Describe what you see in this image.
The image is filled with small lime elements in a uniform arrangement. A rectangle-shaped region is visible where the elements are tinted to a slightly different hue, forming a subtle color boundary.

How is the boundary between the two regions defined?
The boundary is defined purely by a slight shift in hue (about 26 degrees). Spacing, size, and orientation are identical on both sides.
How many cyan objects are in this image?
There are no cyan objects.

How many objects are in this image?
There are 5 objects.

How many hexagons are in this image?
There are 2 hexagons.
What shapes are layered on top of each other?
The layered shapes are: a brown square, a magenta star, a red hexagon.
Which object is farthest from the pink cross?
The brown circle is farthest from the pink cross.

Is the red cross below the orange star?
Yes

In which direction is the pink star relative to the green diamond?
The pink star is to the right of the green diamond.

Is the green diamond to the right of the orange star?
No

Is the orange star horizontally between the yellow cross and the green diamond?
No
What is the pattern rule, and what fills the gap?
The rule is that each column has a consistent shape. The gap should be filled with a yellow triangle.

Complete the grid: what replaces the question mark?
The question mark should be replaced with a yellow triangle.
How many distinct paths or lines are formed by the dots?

...

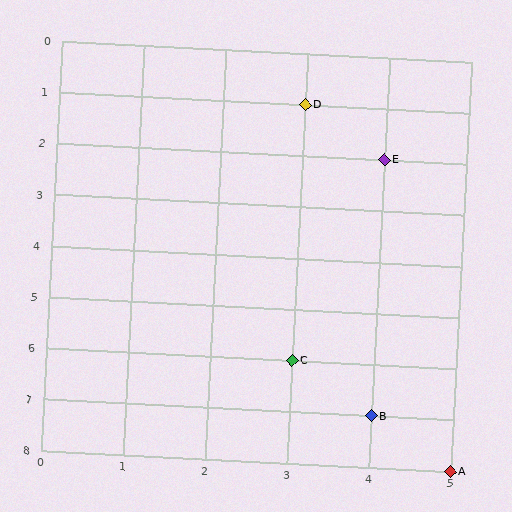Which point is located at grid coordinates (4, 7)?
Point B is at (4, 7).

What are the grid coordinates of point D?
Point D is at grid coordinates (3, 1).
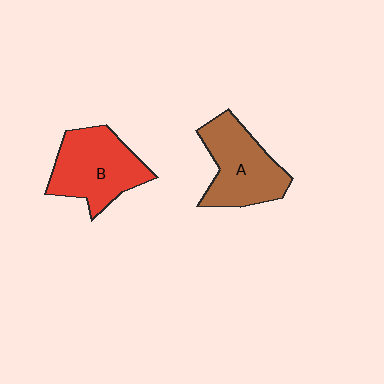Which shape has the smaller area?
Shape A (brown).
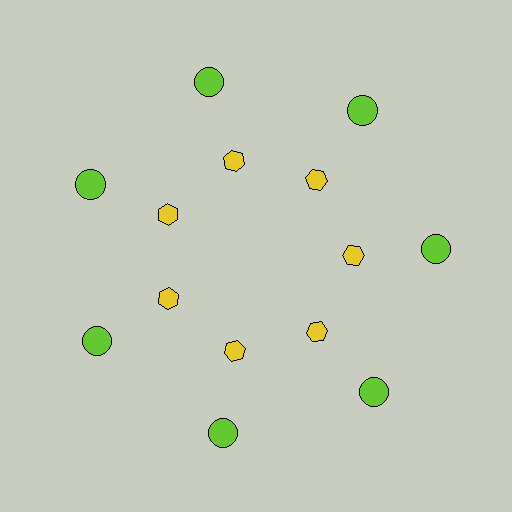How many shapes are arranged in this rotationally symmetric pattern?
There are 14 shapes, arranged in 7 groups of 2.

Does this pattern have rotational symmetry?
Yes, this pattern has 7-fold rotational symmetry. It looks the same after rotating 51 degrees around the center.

§ What the task requires
Within the material above, extract exactly the lines that start at the line containing "Describe what you see in this image." and stop after the line containing "How many distinct", and only those.

§ Solution
Describe what you see in this image.
The image is filled with small lime elements in a uniform arrangement. A rectangle-shaped region is visible where the elements are tinted to a slightly different hue, forming a subtle color boundary.

How is the boundary between the two regions defined?
The boundary is defined purely by a slight shift in hue (about 26 degrees). Spacing, size, and orientation are identical on both sides.
How many cyan objects are in this image?
There are no cyan objects.

How many objects are in this image?
There are 5 objects.

How many hexagons are in this image?
There are 2 hexagons.
What shapes are layered on top of each other?
The layered shapes are: a brown square, a magenta star, a red hexagon.
Which object is farthest from the pink cross?
The brown circle is farthest from the pink cross.

Is the red cross below the orange star?
Yes

In which direction is the pink star relative to the green diamond?
The pink star is to the right of the green diamond.

Is the green diamond to the right of the orange star?
No

Is the orange star horizontally between the yellow cross and the green diamond?
No
What is the pattern rule, and what fills the gap?
The rule is that each column has a consistent shape. The gap should be filled with a yellow triangle.

Complete the grid: what replaces the question mark?
The question mark should be replaced with a yellow triangle.
How many distinct paths or lines are formed by the dots?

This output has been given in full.